Reproduce the full listing below unchanged, apart from the pictures.

◆ **Data rows**:
——
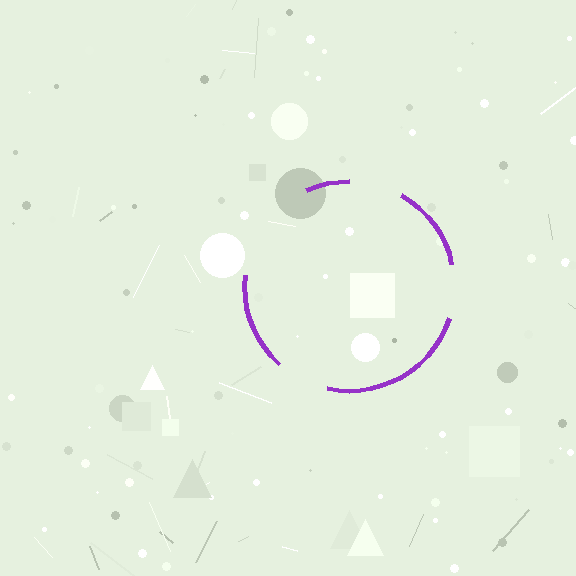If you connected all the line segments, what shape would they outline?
They would outline a circle.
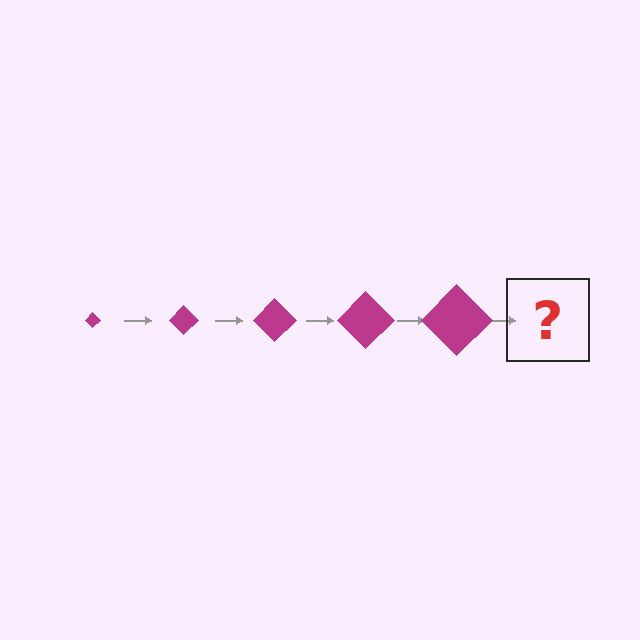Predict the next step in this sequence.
The next step is a magenta diamond, larger than the previous one.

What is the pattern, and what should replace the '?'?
The pattern is that the diamond gets progressively larger each step. The '?' should be a magenta diamond, larger than the previous one.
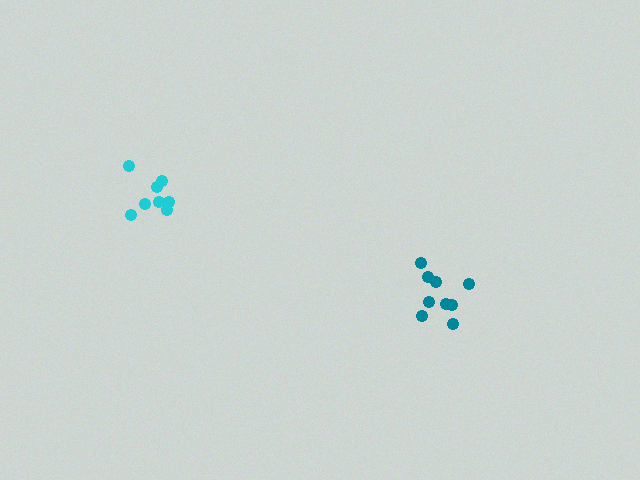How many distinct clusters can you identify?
There are 2 distinct clusters.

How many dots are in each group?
Group 1: 8 dots, Group 2: 9 dots (17 total).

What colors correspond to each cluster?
The clusters are colored: cyan, teal.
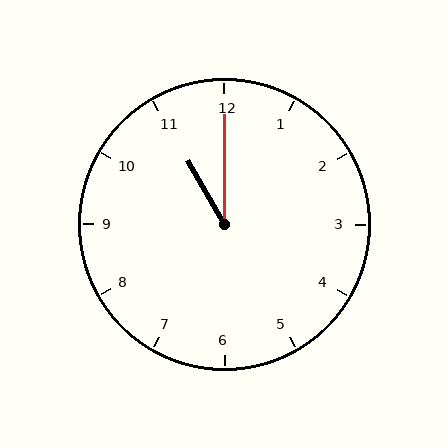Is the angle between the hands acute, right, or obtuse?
It is acute.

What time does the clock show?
11:00.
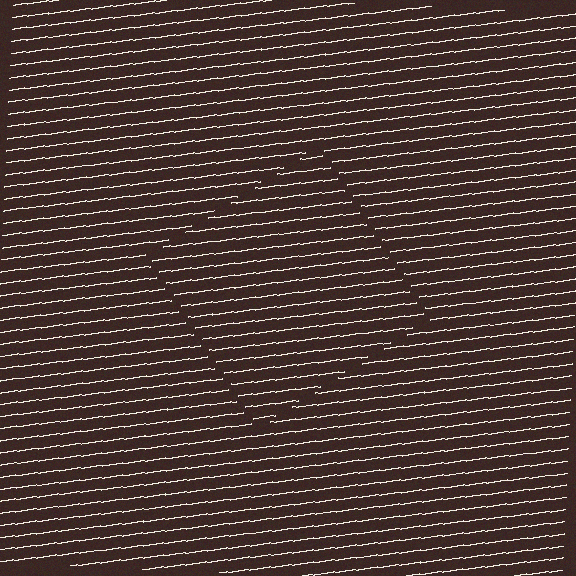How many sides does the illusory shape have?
4 sides — the line-ends trace a square.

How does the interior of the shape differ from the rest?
The interior of the shape contains the same grating, shifted by half a period — the contour is defined by the phase discontinuity where line-ends from the inner and outer gratings abut.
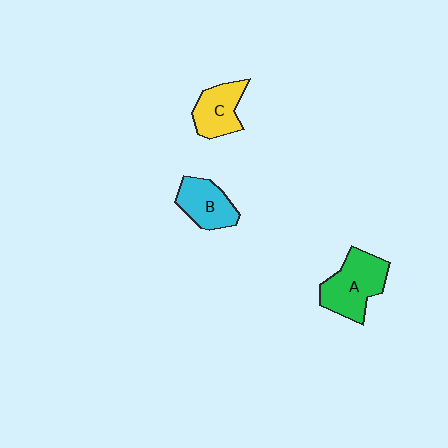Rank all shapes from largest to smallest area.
From largest to smallest: A (green), B (cyan), C (yellow).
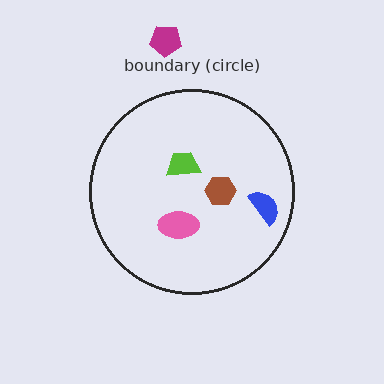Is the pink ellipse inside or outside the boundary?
Inside.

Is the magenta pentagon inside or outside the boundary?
Outside.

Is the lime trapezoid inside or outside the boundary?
Inside.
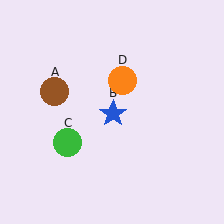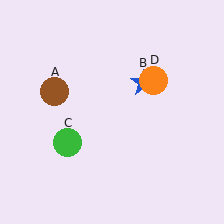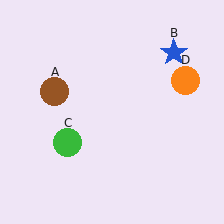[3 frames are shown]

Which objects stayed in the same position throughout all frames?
Brown circle (object A) and green circle (object C) remained stationary.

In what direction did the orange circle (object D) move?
The orange circle (object D) moved right.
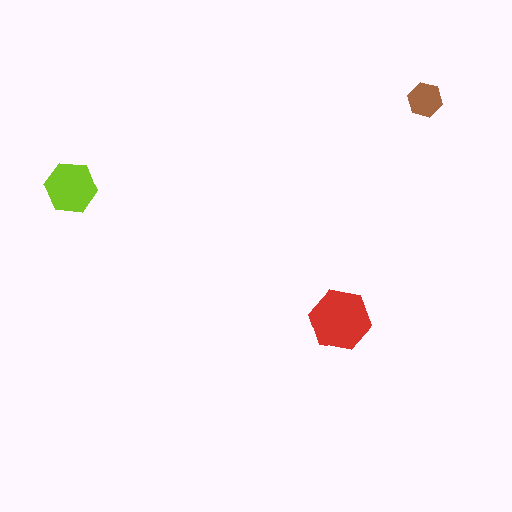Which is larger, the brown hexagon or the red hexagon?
The red one.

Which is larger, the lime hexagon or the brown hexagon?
The lime one.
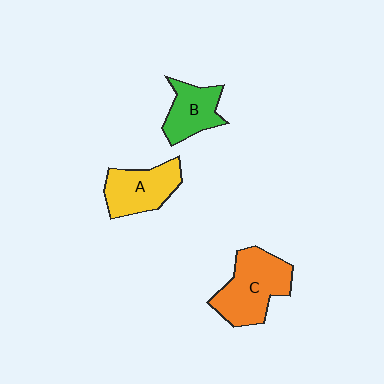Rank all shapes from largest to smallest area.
From largest to smallest: C (orange), A (yellow), B (green).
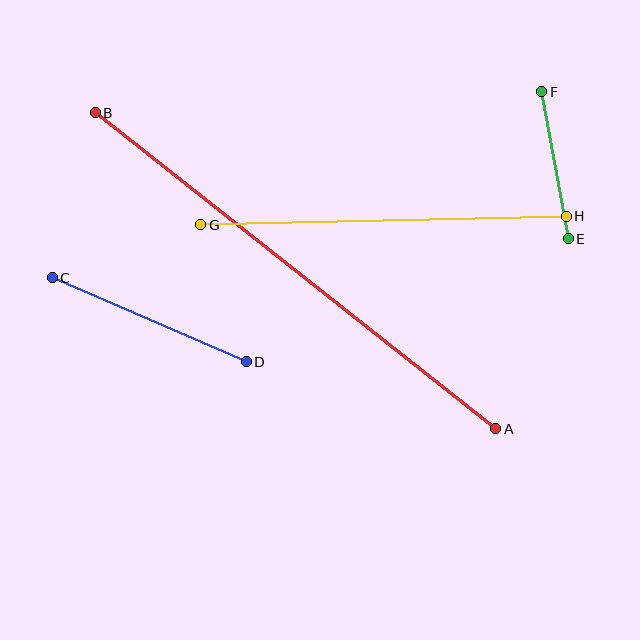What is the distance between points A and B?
The distance is approximately 510 pixels.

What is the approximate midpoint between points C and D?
The midpoint is at approximately (149, 320) pixels.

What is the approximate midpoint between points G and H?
The midpoint is at approximately (383, 221) pixels.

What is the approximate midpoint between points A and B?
The midpoint is at approximately (295, 271) pixels.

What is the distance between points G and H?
The distance is approximately 366 pixels.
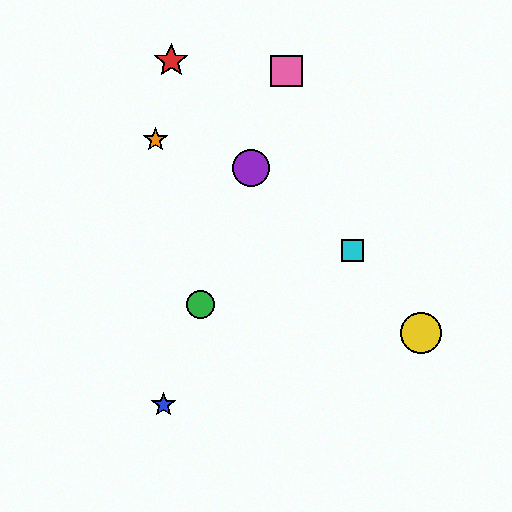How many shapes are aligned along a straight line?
4 shapes (the blue star, the green circle, the purple circle, the pink square) are aligned along a straight line.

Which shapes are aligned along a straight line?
The blue star, the green circle, the purple circle, the pink square are aligned along a straight line.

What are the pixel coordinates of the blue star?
The blue star is at (163, 405).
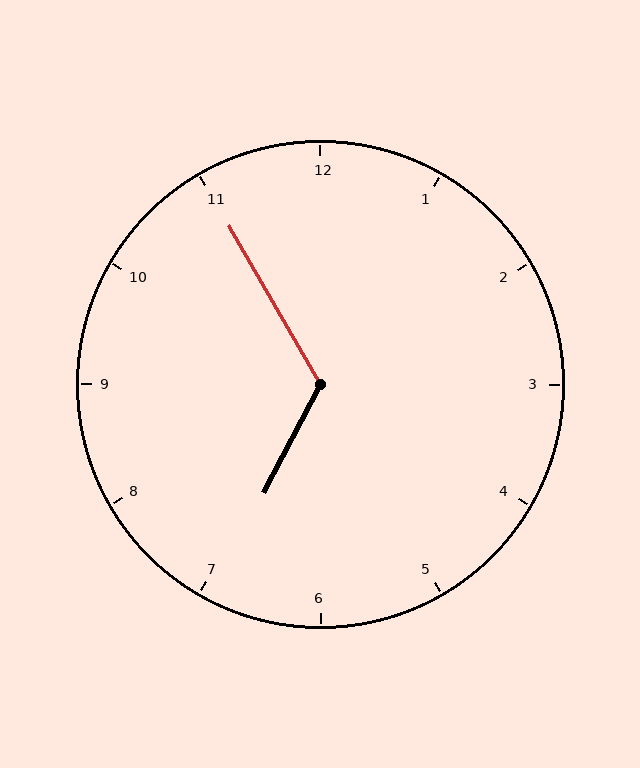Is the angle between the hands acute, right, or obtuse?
It is obtuse.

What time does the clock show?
6:55.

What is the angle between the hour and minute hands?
Approximately 122 degrees.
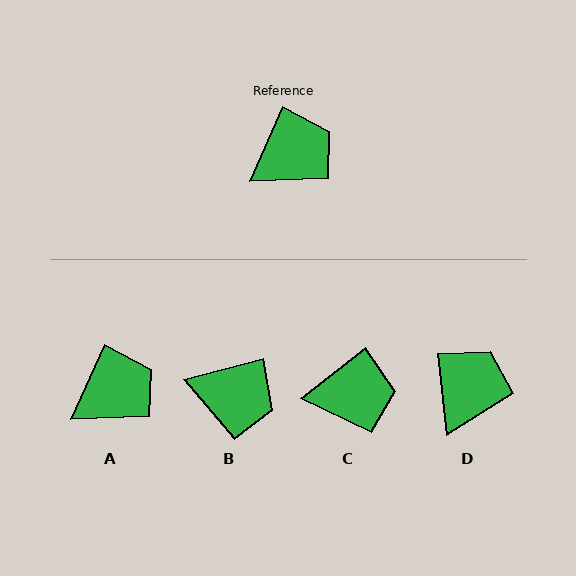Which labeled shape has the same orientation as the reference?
A.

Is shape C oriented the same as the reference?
No, it is off by about 28 degrees.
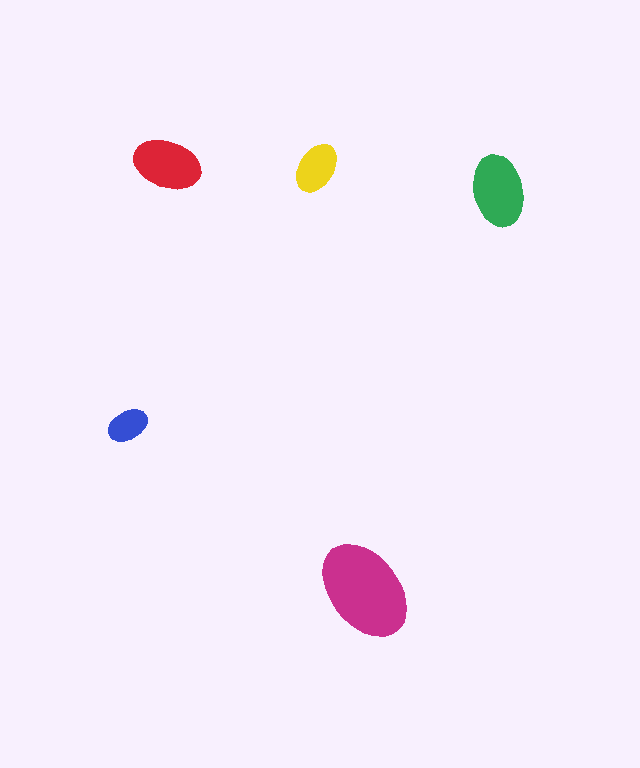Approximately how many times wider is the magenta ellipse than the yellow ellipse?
About 2 times wider.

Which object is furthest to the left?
The blue ellipse is leftmost.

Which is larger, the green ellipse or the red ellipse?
The green one.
——
◆ **Solution**:
If you connected all the line segments, what shape would they outline?
They would outline a circle.
Predict the next step in this sequence.
The next step is a magenta diamond, larger than the previous one.

What is the pattern, and what should replace the '?'?
The pattern is that the diamond gets progressively larger each step. The '?' should be a magenta diamond, larger than the previous one.
How many distinct clusters can you identify?
There are 2 distinct clusters.

How many dots are in each group?
Group 1: 8 dots, Group 2: 9 dots (17 total).

What colors correspond to each cluster?
The clusters are colored: cyan, teal.
Is the angle between the hands acute, right, or obtuse?
It is acute.

What time does the clock show?
11:00.
How many sides does the illusory shape have?
4 sides — the line-ends trace a square.

How does the interior of the shape differ from the rest?
The interior of the shape contains the same grating, shifted by half a period — the contour is defined by the phase discontinuity where line-ends from the inner and outer gratings abut.
Rank all shapes from largest to smallest area.
From largest to smallest: A (green), B (cyan), C (yellow).
Is the pink ellipse inside or outside the boundary?
Inside.

Is the magenta pentagon inside or outside the boundary?
Outside.

Is the lime trapezoid inside or outside the boundary?
Inside.
[3 frames are shown]

Which objects stayed in the same position throughout all frames?
Brown circle (object A) and green circle (object C) remained stationary.

In what direction did the orange circle (object D) move?
The orange circle (object D) moved right.
Which is larger, the brown hexagon or the red hexagon?
The red one.

Which is larger, the lime hexagon or the brown hexagon?
The lime one.
Rank all shapes from largest to smallest area.
From largest to smallest: C (orange), A (yellow), B (green).
What is the distance between points A and B?
The distance is approximately 510 pixels.

What is the approximate midpoint between points C and D?
The midpoint is at approximately (149, 320) pixels.

What is the approximate midpoint between points G and H?
The midpoint is at approximately (383, 221) pixels.

What is the approximate midpoint between points A and B?
The midpoint is at approximately (295, 271) pixels.

What is the distance between points G and H?
The distance is approximately 366 pixels.
How many shapes are aligned along a straight line?
4 shapes (the blue star, the green circle, the purple circle, the pink square) are aligned along a straight line.

Which shapes are aligned along a straight line?
The blue star, the green circle, the purple circle, the pink square are aligned along a straight line.

What are the pixel coordinates of the blue star?
The blue star is at (163, 405).
Is the angle between the hands acute, right, or obtuse?
It is obtuse.

What time does the clock show?
6:55.

What is the angle between the hour and minute hands?
Approximately 122 degrees.
Which labeled shape has the same orientation as the reference?
A.

Is shape C oriented the same as the reference?
No, it is off by about 28 degrees.
Approximately how many times wider is the magenta ellipse than the yellow ellipse?
About 2 times wider.

Which object is furthest to the left?
The blue ellipse is leftmost.

Which is larger, the green ellipse or the red ellipse?
The green one.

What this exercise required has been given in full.